Exercise directions:
Extract verbatim every line from the one containing "Is the cyan mark at" to the final line of the records below, inclusive, and exclude all pictures.

Extracted data entries
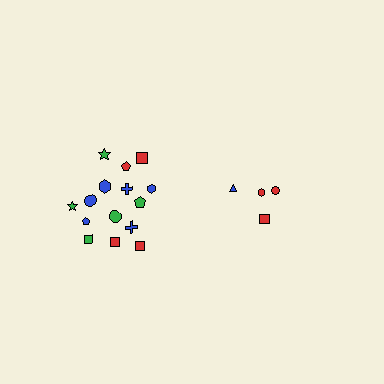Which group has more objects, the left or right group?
The left group.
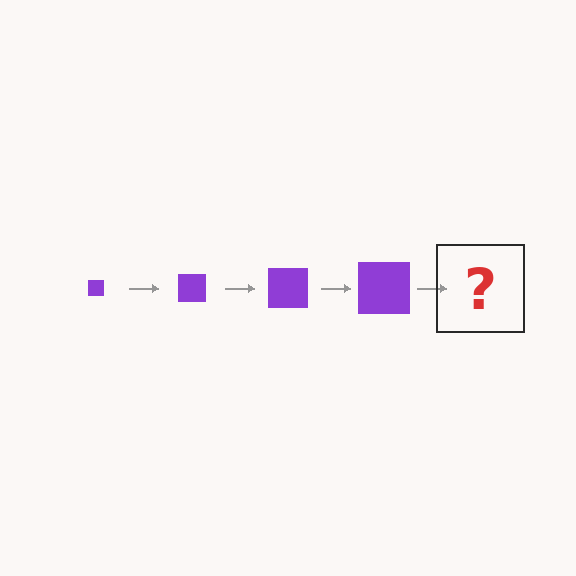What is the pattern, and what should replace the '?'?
The pattern is that the square gets progressively larger each step. The '?' should be a purple square, larger than the previous one.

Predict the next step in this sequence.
The next step is a purple square, larger than the previous one.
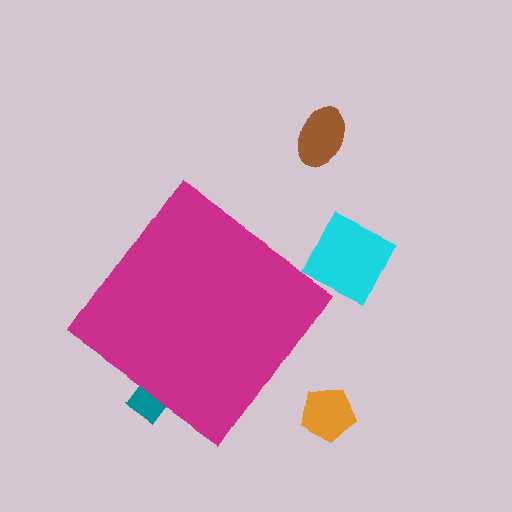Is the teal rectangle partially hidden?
Yes, the teal rectangle is partially hidden behind the magenta diamond.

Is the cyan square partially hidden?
No, the cyan square is fully visible.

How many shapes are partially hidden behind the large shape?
1 shape is partially hidden.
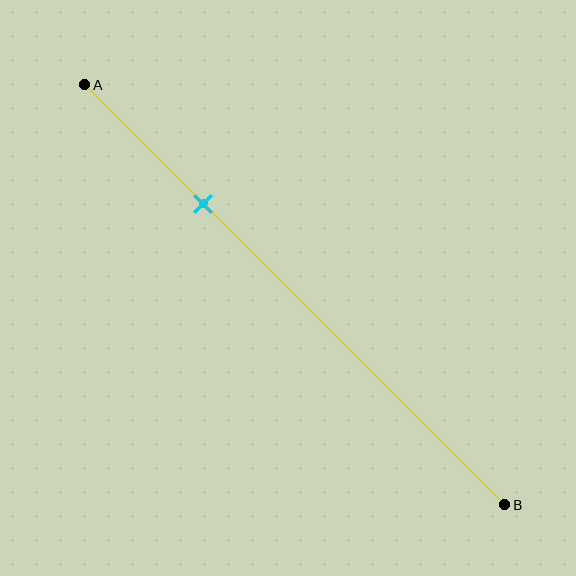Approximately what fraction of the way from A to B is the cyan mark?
The cyan mark is approximately 30% of the way from A to B.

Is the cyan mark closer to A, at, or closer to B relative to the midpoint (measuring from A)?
The cyan mark is closer to point A than the midpoint of segment AB.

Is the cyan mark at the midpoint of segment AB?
No, the mark is at about 30% from A, not at the 50% midpoint.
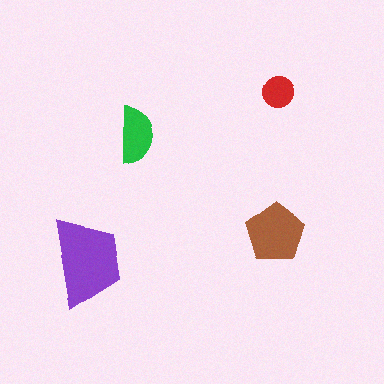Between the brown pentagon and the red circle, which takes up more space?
The brown pentagon.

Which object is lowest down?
The purple trapezoid is bottommost.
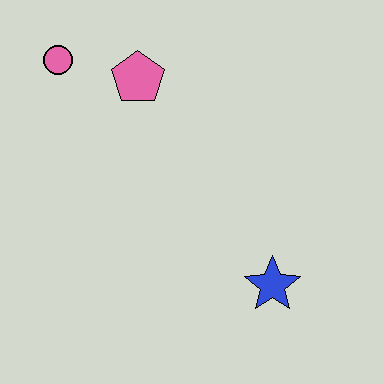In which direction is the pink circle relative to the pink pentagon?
The pink circle is to the left of the pink pentagon.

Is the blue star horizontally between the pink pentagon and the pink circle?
No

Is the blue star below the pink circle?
Yes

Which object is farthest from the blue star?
The pink circle is farthest from the blue star.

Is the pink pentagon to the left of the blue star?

Task solution:
Is the cyan mark at the midpoint of segment AB?
No, the mark is at about 30% from A, not at the 50% midpoint.
Between the brown pentagon and the red circle, which takes up more space?
The brown pentagon.

Which object is lowest down?
The purple trapezoid is bottommost.
In which direction is the pink circle relative to the pink pentagon?
The pink circle is to the left of the pink pentagon.

Is the blue star horizontally between the pink pentagon and the pink circle?
No

Is the blue star below the pink circle?
Yes

Which object is farthest from the blue star?
The pink circle is farthest from the blue star.

Is the pink pentagon to the left of the blue star?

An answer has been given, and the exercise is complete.